Any picture among the records should be left out, please; retype the rest exactly.
---- Task data
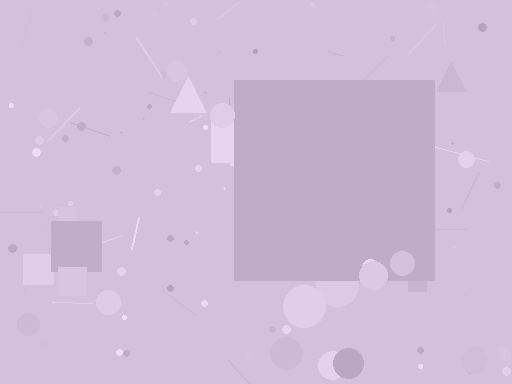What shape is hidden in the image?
A square is hidden in the image.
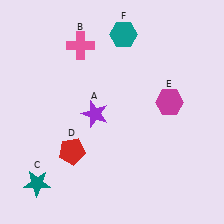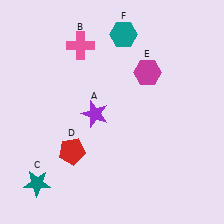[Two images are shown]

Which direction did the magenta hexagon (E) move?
The magenta hexagon (E) moved up and to the left.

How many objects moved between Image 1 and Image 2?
1 object moved between the two images.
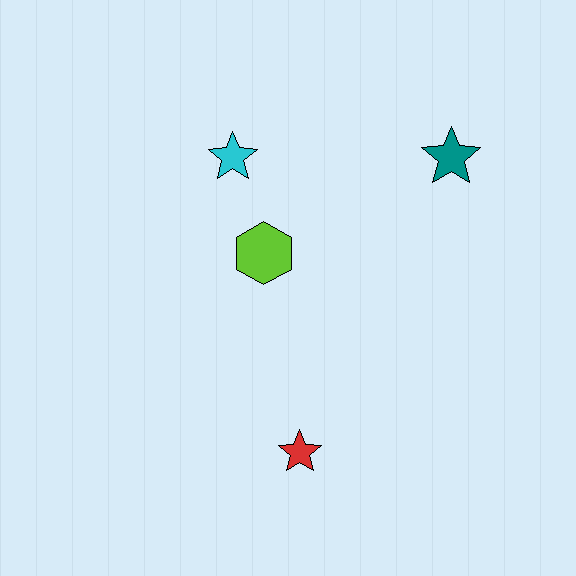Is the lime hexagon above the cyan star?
No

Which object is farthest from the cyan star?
The red star is farthest from the cyan star.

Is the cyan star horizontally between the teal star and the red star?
No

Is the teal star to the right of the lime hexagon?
Yes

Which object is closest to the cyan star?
The lime hexagon is closest to the cyan star.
--------
Solution below:
What shape is hidden in the image?
A square is hidden in the image.
[Two images are shown]

Which direction did the magenta hexagon (E) move?
The magenta hexagon (E) moved up and to the left.

How many objects moved between Image 1 and Image 2?
1 object moved between the two images.
Is the lime hexagon above the cyan star?
No

Which object is farthest from the cyan star?
The red star is farthest from the cyan star.

Is the cyan star horizontally between the teal star and the red star?
No

Is the teal star to the right of the lime hexagon?
Yes

Which object is closest to the cyan star?
The lime hexagon is closest to the cyan star.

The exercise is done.